# TASK INSTRUCTIONS
Repeat exactly, and only, the lines below starting at the line that contains "Approximately how many" and ending at the line that contains "Roughly what percentage", inclusive of both.

[Entries about simple shapes]

▶

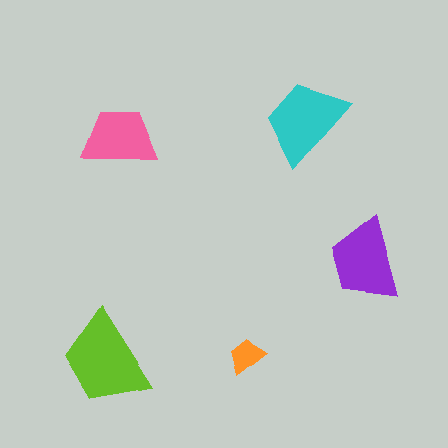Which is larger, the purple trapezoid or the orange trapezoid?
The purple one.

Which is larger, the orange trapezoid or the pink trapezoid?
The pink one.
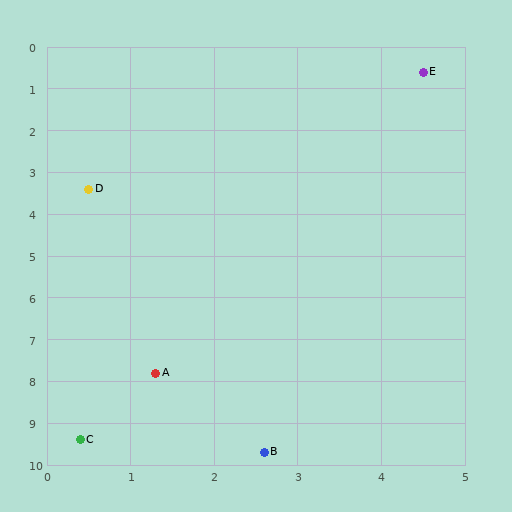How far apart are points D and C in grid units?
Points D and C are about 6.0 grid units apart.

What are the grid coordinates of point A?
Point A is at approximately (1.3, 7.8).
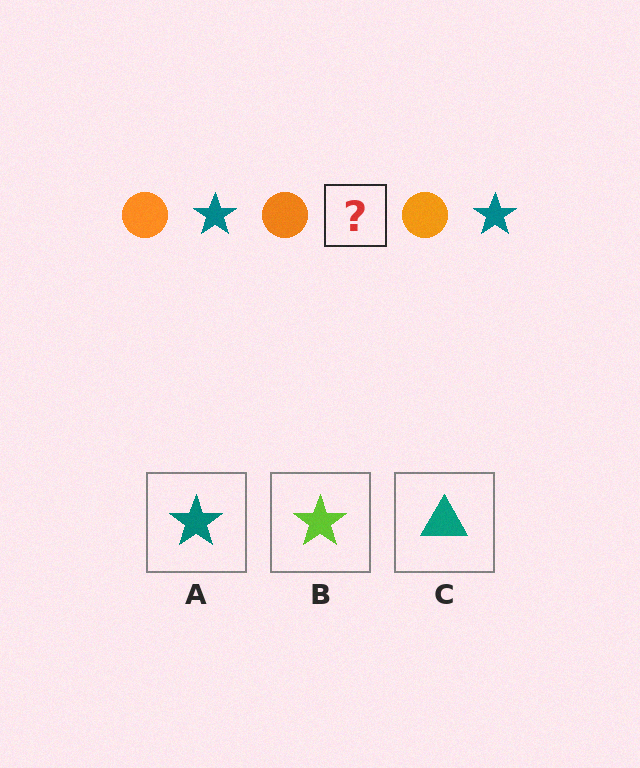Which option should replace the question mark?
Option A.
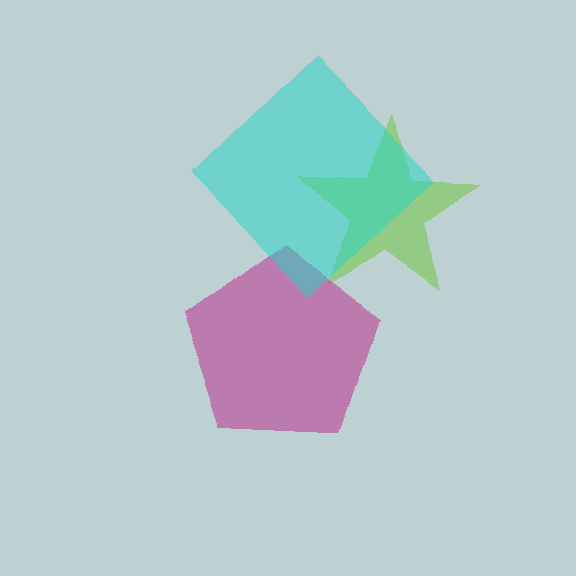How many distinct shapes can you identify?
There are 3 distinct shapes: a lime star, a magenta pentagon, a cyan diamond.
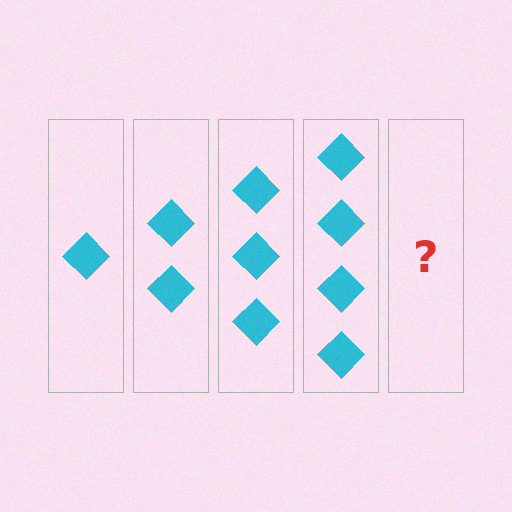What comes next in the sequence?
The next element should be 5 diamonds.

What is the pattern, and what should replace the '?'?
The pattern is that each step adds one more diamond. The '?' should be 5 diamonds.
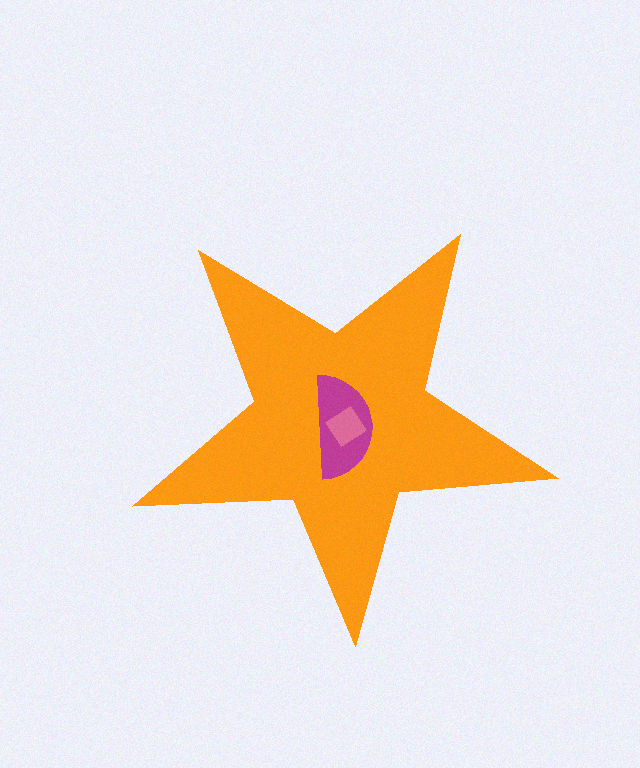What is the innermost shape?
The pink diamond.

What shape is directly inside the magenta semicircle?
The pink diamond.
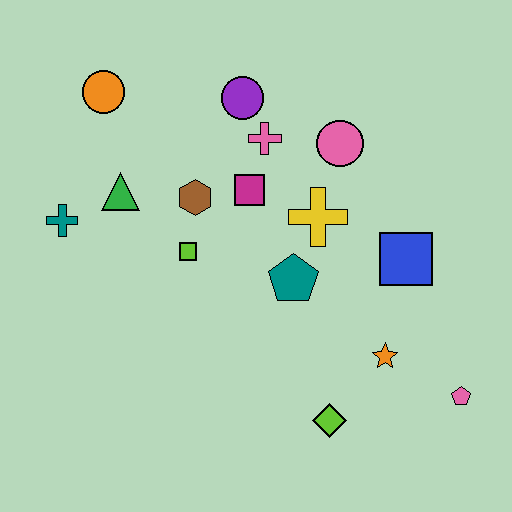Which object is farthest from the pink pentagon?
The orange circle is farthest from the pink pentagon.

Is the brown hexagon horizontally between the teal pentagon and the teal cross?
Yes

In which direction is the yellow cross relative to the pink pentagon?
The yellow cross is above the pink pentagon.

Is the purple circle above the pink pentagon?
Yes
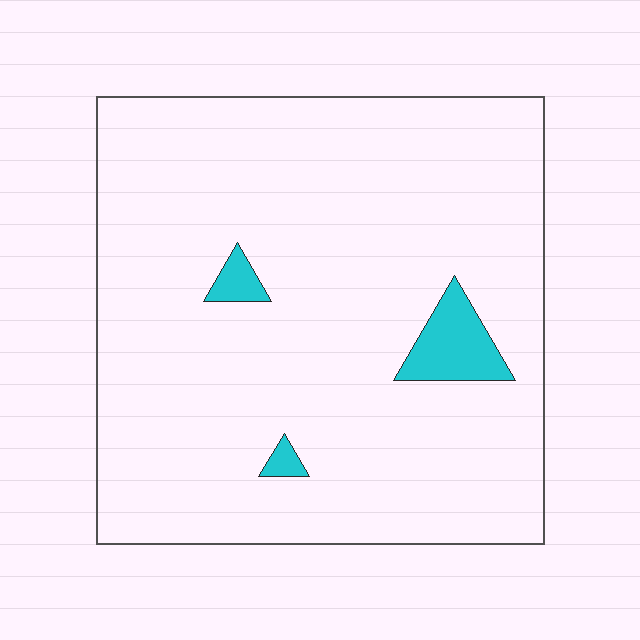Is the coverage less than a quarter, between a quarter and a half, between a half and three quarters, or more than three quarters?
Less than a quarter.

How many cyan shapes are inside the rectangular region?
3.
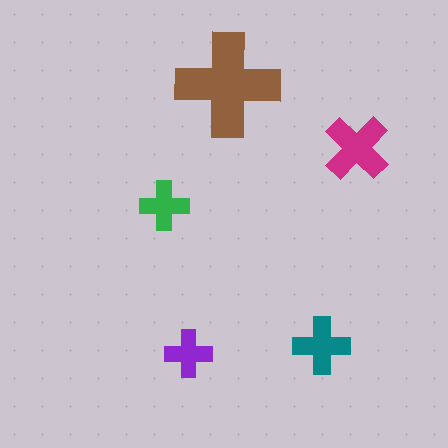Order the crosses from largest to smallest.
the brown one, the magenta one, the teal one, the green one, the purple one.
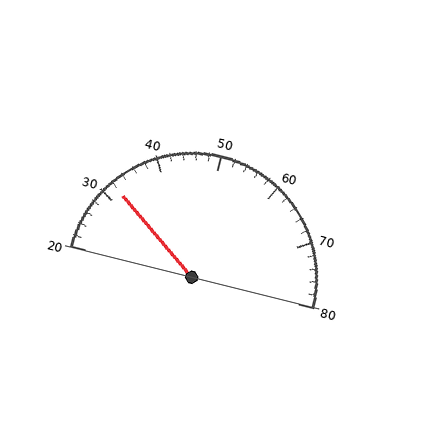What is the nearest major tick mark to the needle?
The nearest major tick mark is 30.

◀
▶

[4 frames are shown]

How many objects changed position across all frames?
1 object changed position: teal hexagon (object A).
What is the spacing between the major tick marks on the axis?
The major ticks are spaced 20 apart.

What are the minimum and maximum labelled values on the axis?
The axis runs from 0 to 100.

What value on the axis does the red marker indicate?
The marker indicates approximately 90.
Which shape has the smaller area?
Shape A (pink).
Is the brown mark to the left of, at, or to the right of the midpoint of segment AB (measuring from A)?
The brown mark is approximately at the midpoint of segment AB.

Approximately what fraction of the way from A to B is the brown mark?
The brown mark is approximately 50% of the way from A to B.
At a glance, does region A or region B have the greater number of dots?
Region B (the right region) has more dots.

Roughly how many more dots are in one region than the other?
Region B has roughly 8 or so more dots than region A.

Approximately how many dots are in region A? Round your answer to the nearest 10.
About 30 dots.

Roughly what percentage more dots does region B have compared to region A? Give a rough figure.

◀

# ANSWER TO THE PROBLEM
Approximately how many dots are in region A? Round your answer to the nearest 10.
About 30 dots.

Roughly what percentage more dots does region B have compared to region A? Give a rough figure.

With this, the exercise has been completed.